#### [Data in this exercise]

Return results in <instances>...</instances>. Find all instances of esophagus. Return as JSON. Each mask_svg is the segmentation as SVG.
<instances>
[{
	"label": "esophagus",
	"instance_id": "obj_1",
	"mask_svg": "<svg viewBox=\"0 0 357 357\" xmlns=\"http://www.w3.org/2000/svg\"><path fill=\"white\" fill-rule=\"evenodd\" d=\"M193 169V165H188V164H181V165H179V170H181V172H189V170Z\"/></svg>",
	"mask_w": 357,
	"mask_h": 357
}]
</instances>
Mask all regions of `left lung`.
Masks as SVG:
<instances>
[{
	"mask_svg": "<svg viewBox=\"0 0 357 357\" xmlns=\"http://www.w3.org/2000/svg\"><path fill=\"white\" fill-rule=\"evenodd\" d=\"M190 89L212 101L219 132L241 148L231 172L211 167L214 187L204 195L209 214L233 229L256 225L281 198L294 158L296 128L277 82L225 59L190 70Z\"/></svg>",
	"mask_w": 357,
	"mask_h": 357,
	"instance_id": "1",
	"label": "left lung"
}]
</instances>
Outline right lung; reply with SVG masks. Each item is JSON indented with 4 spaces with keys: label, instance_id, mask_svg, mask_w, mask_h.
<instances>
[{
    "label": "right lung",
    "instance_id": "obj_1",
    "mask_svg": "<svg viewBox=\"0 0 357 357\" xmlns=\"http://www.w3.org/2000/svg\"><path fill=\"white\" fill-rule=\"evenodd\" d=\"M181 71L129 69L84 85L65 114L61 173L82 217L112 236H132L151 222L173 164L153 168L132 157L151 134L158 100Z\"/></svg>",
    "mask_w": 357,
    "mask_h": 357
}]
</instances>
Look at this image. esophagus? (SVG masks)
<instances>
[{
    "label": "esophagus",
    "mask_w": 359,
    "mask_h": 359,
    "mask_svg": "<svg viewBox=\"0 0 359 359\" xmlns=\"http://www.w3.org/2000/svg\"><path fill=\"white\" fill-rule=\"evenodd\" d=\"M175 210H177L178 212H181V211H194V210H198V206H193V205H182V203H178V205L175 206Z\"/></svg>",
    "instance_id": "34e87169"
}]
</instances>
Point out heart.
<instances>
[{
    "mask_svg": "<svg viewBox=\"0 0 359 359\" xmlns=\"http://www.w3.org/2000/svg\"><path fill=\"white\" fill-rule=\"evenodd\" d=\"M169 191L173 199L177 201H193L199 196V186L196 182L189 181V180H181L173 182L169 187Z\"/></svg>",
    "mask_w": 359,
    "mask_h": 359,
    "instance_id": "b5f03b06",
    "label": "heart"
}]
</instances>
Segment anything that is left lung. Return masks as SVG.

#### [Goal]
Find every line above that contains the string "JSON" and copy each one. Case counts, so a match must have the same uppercase and lowercase letters.

#### [Complete output]
Return results in <instances>...</instances>. Find all instances of esophagus. Return as JSON. Each mask_svg is the segmentation as SVG.
Outline right lung; reply with SVG masks. Each item is JSON indented with 4 spaces with keys: label, instance_id, mask_svg, mask_w, mask_h.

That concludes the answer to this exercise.